Records:
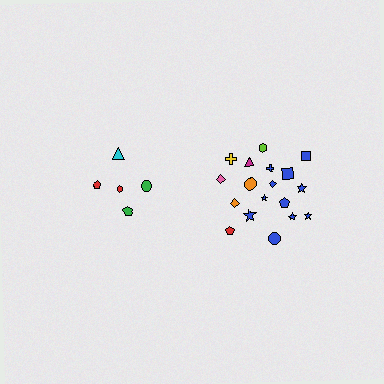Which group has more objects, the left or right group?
The right group.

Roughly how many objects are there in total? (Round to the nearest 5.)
Roughly 25 objects in total.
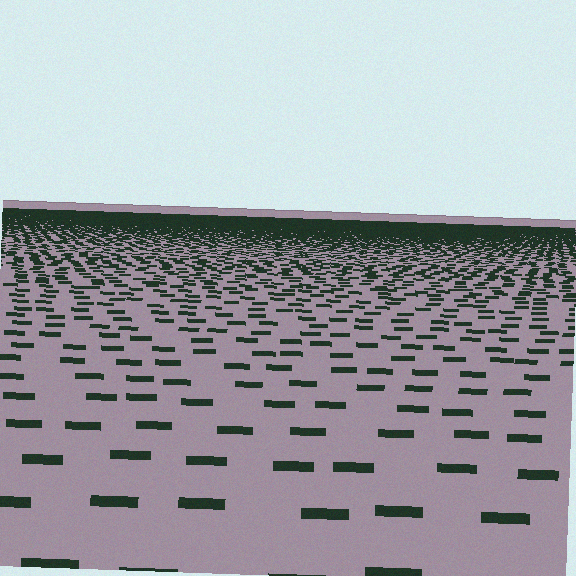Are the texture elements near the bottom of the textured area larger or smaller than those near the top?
Larger. Near the bottom, elements are closer to the viewer and appear at a bigger on-screen size.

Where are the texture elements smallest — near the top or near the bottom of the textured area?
Near the top.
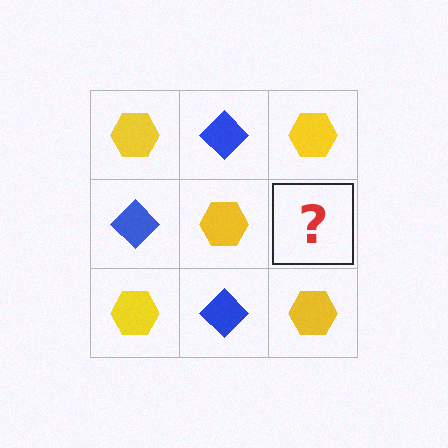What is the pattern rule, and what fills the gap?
The rule is that it alternates yellow hexagon and blue diamond in a checkerboard pattern. The gap should be filled with a blue diamond.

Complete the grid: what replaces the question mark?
The question mark should be replaced with a blue diamond.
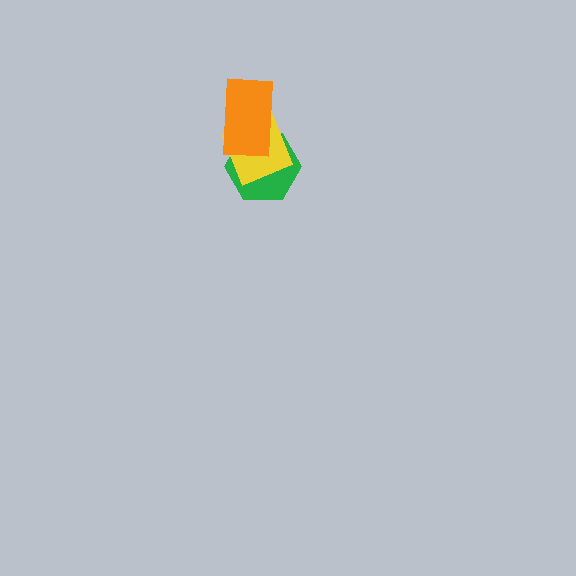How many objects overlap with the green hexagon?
2 objects overlap with the green hexagon.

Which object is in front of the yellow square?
The orange rectangle is in front of the yellow square.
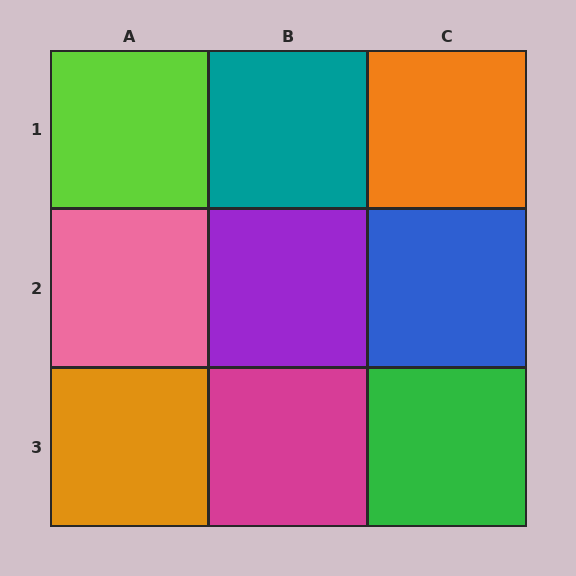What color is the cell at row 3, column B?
Magenta.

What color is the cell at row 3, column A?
Orange.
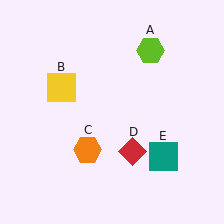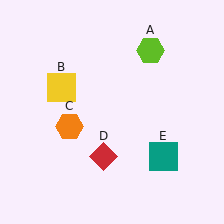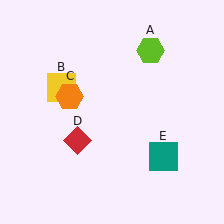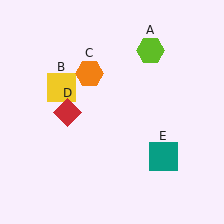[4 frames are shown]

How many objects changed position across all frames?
2 objects changed position: orange hexagon (object C), red diamond (object D).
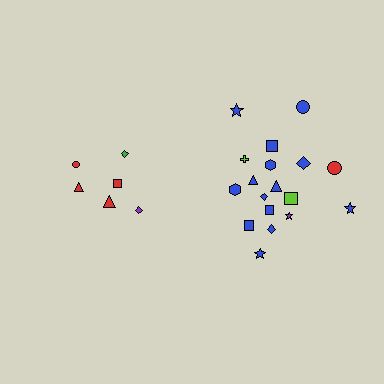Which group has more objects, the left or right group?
The right group.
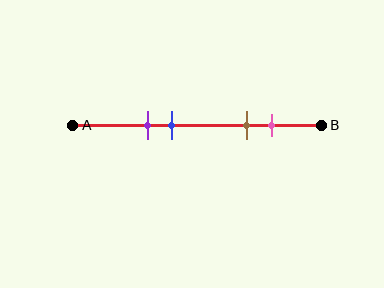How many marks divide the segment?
There are 4 marks dividing the segment.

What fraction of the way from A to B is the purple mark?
The purple mark is approximately 30% (0.3) of the way from A to B.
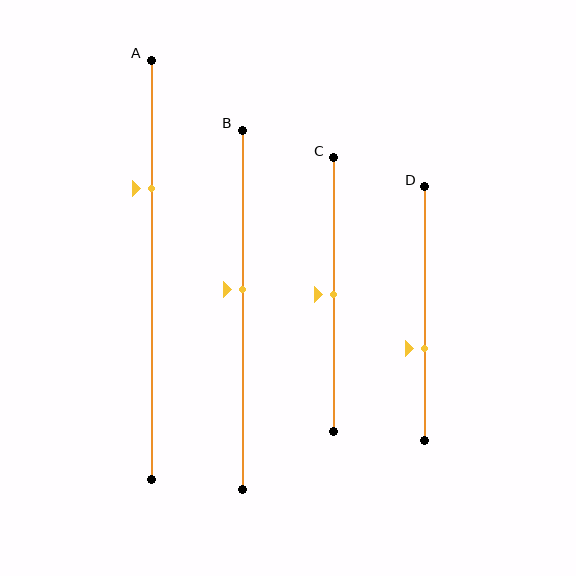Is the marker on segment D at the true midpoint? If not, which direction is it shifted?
No, the marker on segment D is shifted downward by about 14% of the segment length.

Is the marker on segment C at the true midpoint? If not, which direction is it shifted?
Yes, the marker on segment C is at the true midpoint.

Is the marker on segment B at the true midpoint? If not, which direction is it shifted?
No, the marker on segment B is shifted upward by about 6% of the segment length.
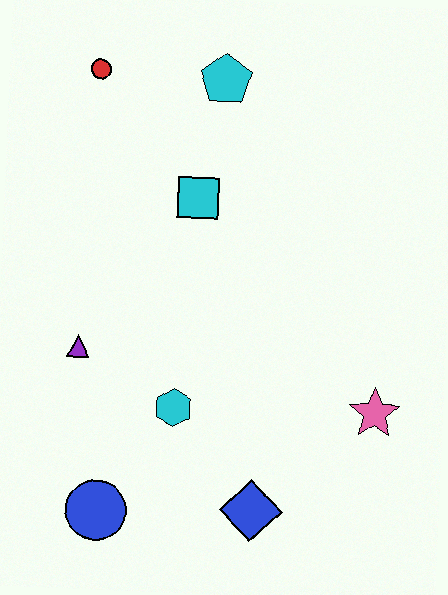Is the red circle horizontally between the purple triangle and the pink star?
Yes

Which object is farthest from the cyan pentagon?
The blue circle is farthest from the cyan pentagon.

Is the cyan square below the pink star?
No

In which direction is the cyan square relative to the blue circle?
The cyan square is above the blue circle.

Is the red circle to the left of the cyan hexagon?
Yes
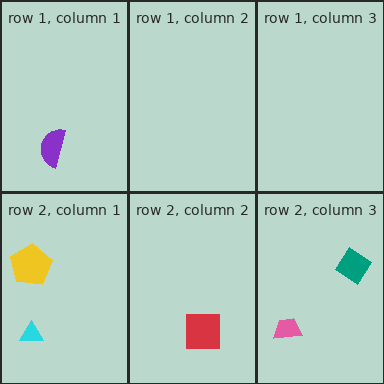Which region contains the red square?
The row 2, column 2 region.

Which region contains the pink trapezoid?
The row 2, column 3 region.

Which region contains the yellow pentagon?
The row 2, column 1 region.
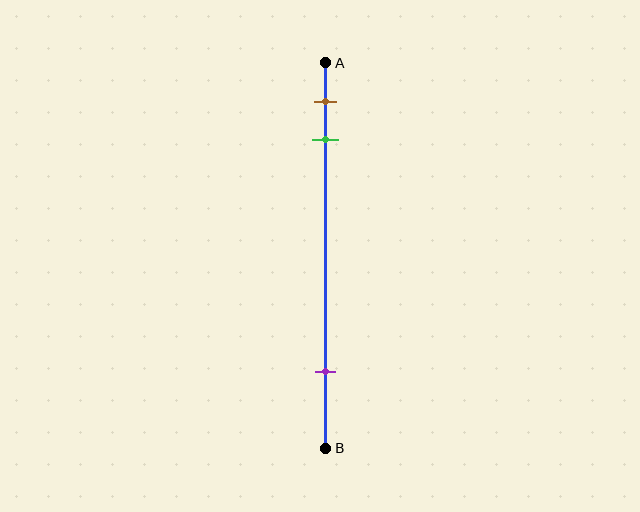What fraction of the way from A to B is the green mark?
The green mark is approximately 20% (0.2) of the way from A to B.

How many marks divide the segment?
There are 3 marks dividing the segment.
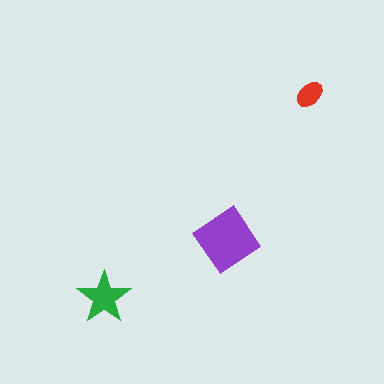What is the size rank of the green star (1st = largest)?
2nd.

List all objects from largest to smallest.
The purple diamond, the green star, the red ellipse.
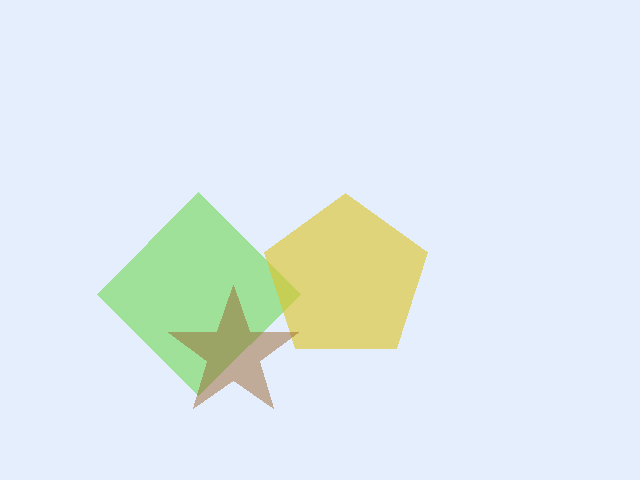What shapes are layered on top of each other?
The layered shapes are: a lime diamond, a yellow pentagon, a brown star.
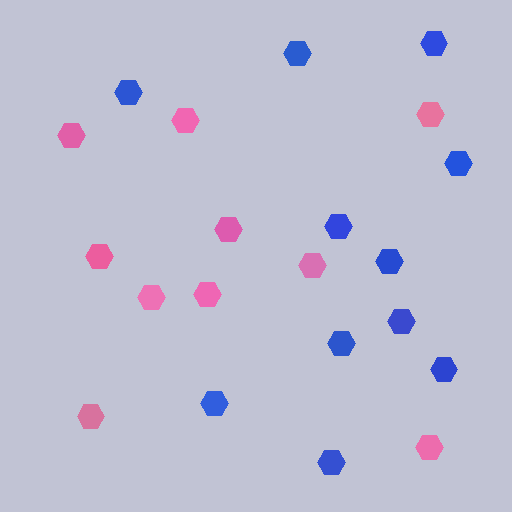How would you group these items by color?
There are 2 groups: one group of pink hexagons (10) and one group of blue hexagons (11).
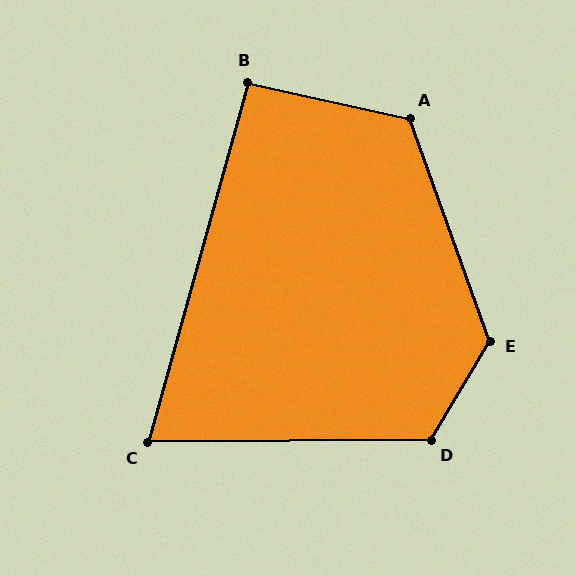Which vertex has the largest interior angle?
E, at approximately 130 degrees.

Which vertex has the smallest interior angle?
C, at approximately 74 degrees.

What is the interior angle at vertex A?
Approximately 122 degrees (obtuse).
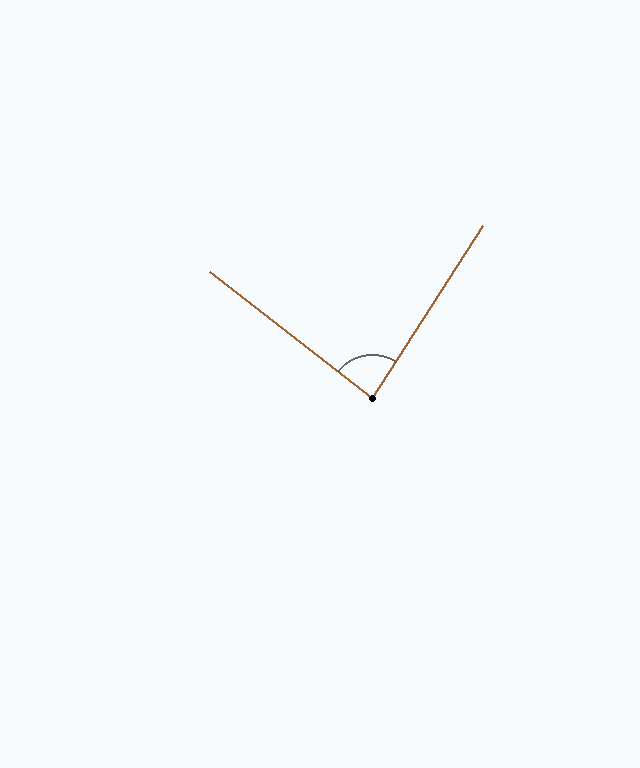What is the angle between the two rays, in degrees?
Approximately 85 degrees.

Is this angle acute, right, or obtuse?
It is acute, close to a right angle.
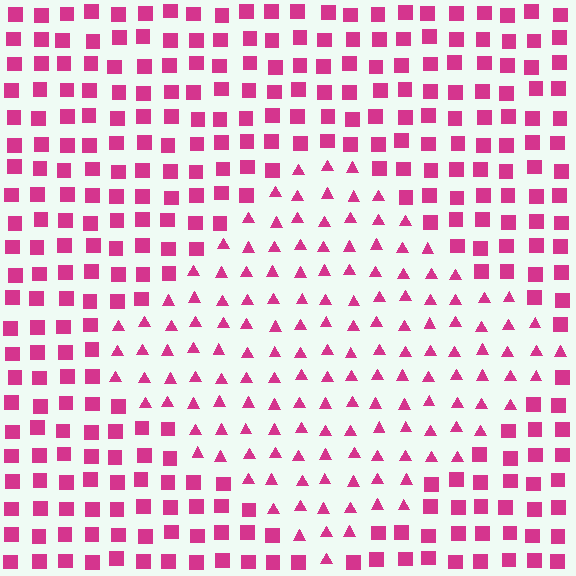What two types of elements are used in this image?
The image uses triangles inside the diamond region and squares outside it.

What the exercise asks:
Quote in full the listing given above; the images are to be left out.

Right answer:
Which group has more objects, the left or right group?
The right group.

Roughly how many objects are there in total? (Round to the nearest 5.)
Roughly 25 objects in total.
Are the texture elements near the bottom of the textured area larger or smaller than those near the top?
Larger. Near the bottom, elements are closer to the viewer and appear at a bigger on-screen size.

Where are the texture elements smallest — near the top or near the bottom of the textured area?
Near the top.
What is the pattern rule, and what fills the gap?
The rule is that it alternates yellow hexagon and blue diamond in a checkerboard pattern. The gap should be filled with a blue diamond.

Complete the grid: what replaces the question mark?
The question mark should be replaced with a blue diamond.
How many objects overlap with the green hexagon?
2 objects overlap with the green hexagon.

Which object is in front of the yellow square?
The orange rectangle is in front of the yellow square.
What color is the cell at row 3, column B?
Magenta.

What color is the cell at row 3, column A?
Orange.
[4 frames are shown]

How many objects changed position across all frames?
2 objects changed position: orange hexagon (object C), red diamond (object D).
Which group has more objects, the left or right group?
The right group.
How many marks divide the segment?
There are 4 marks dividing the segment.

What fraction of the way from A to B is the purple mark?
The purple mark is approximately 30% (0.3) of the way from A to B.
Is the marker on segment D at the true midpoint? If not, which direction is it shifted?
No, the marker on segment D is shifted downward by about 14% of the segment length.

Is the marker on segment C at the true midpoint? If not, which direction is it shifted?
Yes, the marker on segment C is at the true midpoint.

Is the marker on segment B at the true midpoint? If not, which direction is it shifted?
No, the marker on segment B is shifted upward by about 6% of the segment length.
Is the red circle horizontally between the purple triangle and the pink star?
Yes

Which object is farthest from the cyan pentagon?
The blue circle is farthest from the cyan pentagon.

Is the cyan square below the pink star?
No

In which direction is the cyan square relative to the blue circle?
The cyan square is above the blue circle.

Is the red circle to the left of the cyan hexagon?
Yes
Which region contains the red square?
The row 2, column 2 region.

Which region contains the pink trapezoid?
The row 2, column 3 region.

Which region contains the yellow pentagon?
The row 2, column 1 region.
What fraction of the way from A to B is the green mark?
The green mark is approximately 20% (0.2) of the way from A to B.

How many marks divide the segment?
There are 3 marks dividing the segment.
What is the size rank of the green star (1st = largest)?
2nd.

List all objects from largest to smallest.
The purple diamond, the green star, the red ellipse.
What shapes are layered on top of each other?
The layered shapes are: a lime diamond, a yellow pentagon, a brown star.
How would you group these items by color?
There are 2 groups: one group of pink hexagons (10) and one group of blue hexagons (11).
Which vertex has the largest interior angle?
E, at approximately 130 degrees.

Which vertex has the smallest interior angle?
C, at approximately 74 degrees.

What is the interior angle at vertex A?
Approximately 122 degrees (obtuse).
What is the angle between the two rays, in degrees?
Approximately 85 degrees.

Is this angle acute, right, or obtuse?
It is acute, close to a right angle.
What two types of elements are used in this image?
The image uses triangles inside the diamond region and squares outside it.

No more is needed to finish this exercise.